## Start Record excerpts

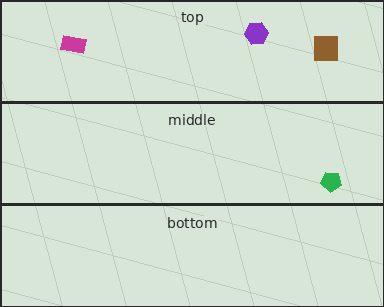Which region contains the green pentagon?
The middle region.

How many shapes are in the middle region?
1.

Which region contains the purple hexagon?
The top region.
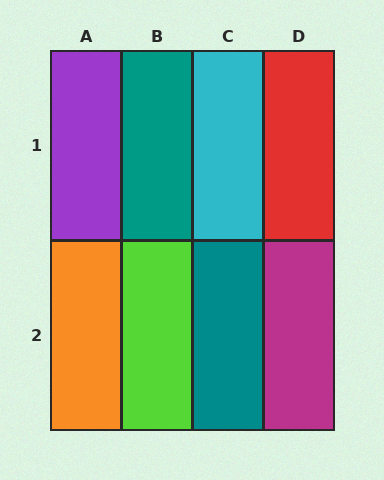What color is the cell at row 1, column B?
Teal.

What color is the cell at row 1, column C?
Cyan.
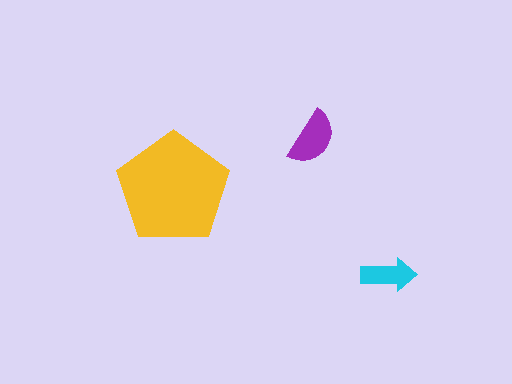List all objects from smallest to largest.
The cyan arrow, the purple semicircle, the yellow pentagon.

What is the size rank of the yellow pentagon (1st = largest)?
1st.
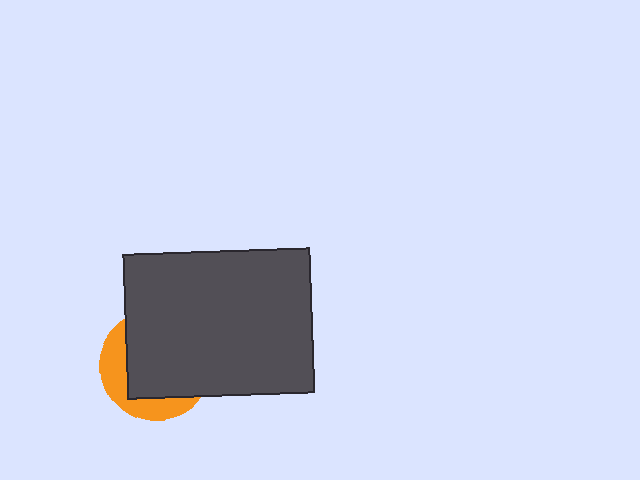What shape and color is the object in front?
The object in front is a dark gray rectangle.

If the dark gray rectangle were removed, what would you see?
You would see the complete orange circle.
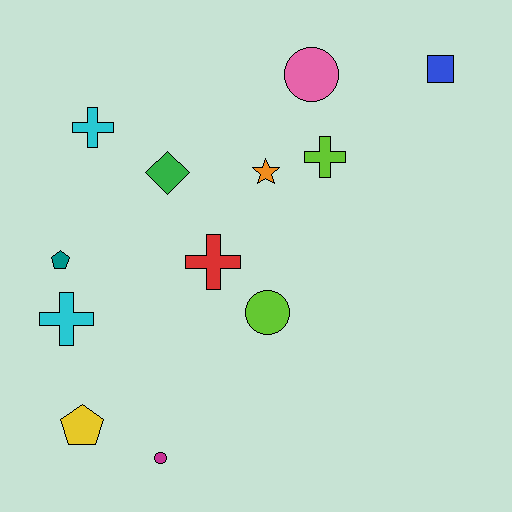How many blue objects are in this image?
There is 1 blue object.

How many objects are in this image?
There are 12 objects.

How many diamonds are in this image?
There is 1 diamond.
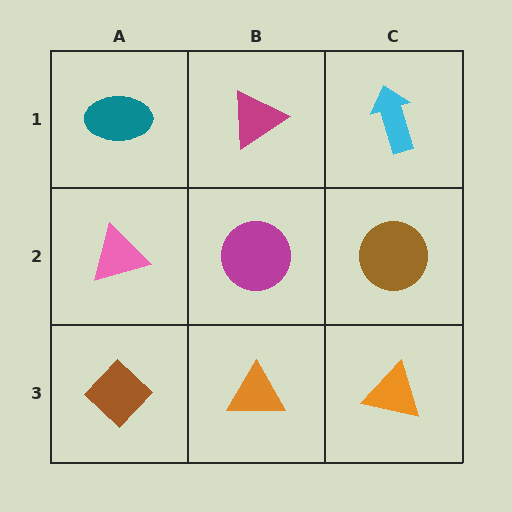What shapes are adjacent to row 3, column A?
A pink triangle (row 2, column A), an orange triangle (row 3, column B).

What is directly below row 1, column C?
A brown circle.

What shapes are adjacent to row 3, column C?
A brown circle (row 2, column C), an orange triangle (row 3, column B).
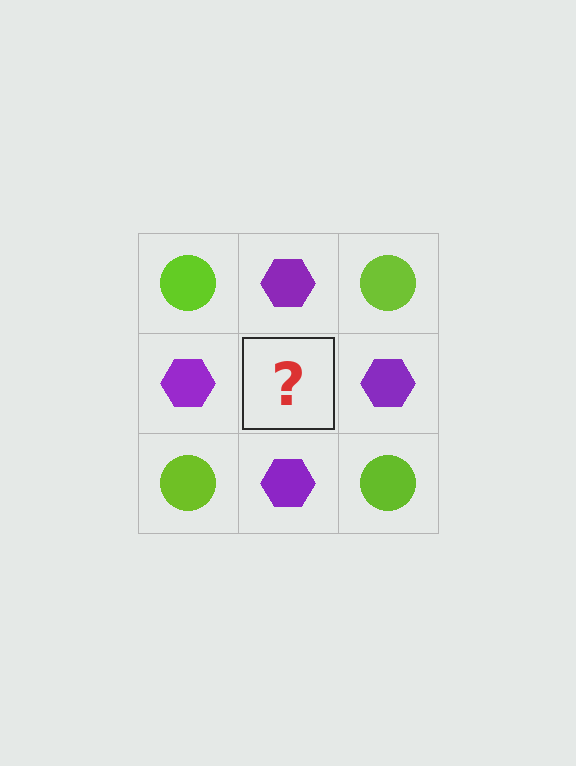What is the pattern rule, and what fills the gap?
The rule is that it alternates lime circle and purple hexagon in a checkerboard pattern. The gap should be filled with a lime circle.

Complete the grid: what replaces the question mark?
The question mark should be replaced with a lime circle.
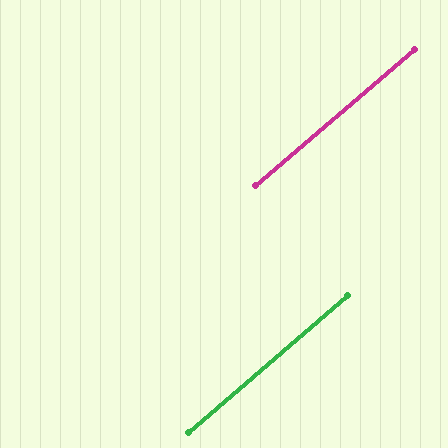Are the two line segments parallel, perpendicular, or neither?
Parallel — their directions differ by only 0.2°.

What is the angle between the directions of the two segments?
Approximately 0 degrees.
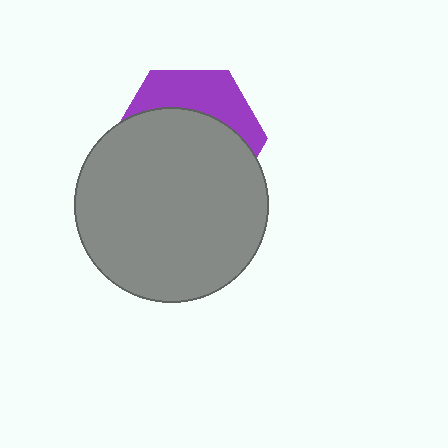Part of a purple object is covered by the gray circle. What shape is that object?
It is a hexagon.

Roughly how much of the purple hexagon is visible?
A small part of it is visible (roughly 33%).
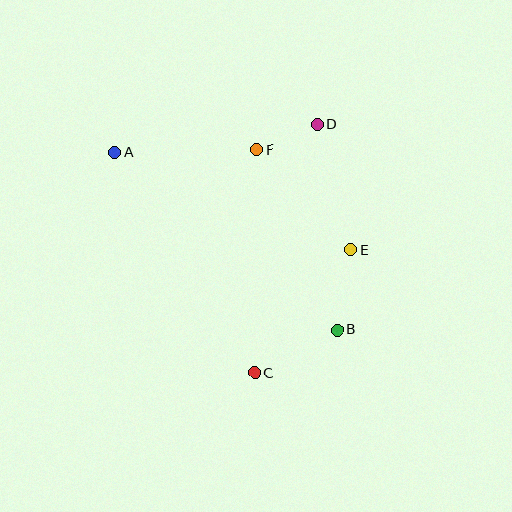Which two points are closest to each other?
Points D and F are closest to each other.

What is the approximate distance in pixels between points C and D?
The distance between C and D is approximately 256 pixels.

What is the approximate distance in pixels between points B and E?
The distance between B and E is approximately 81 pixels.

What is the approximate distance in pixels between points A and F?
The distance between A and F is approximately 142 pixels.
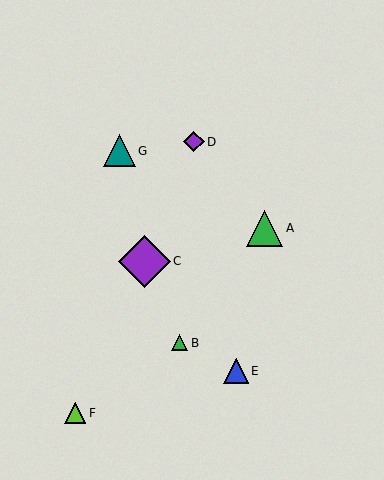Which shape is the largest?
The purple diamond (labeled C) is the largest.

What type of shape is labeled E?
Shape E is a blue triangle.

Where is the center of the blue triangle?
The center of the blue triangle is at (236, 371).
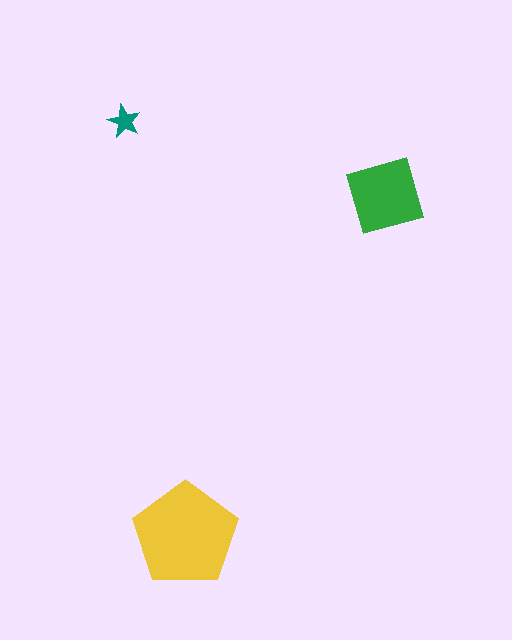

## End Record excerpts

- [Goal of the exercise]: From the line containing "What is the approximate distance in pixels between points B" through the end of the entries, quote each line exactly and nothing else, excluding all pictures.

- [Full solution]:
What is the approximate distance in pixels between points B and E?
The distance between B and E is approximately 81 pixels.

What is the approximate distance in pixels between points A and F?
The distance between A and F is approximately 142 pixels.
Which shape is the largest?
The purple diamond (labeled C) is the largest.

What type of shape is labeled E?
Shape E is a blue triangle.

Where is the center of the blue triangle?
The center of the blue triangle is at (236, 371).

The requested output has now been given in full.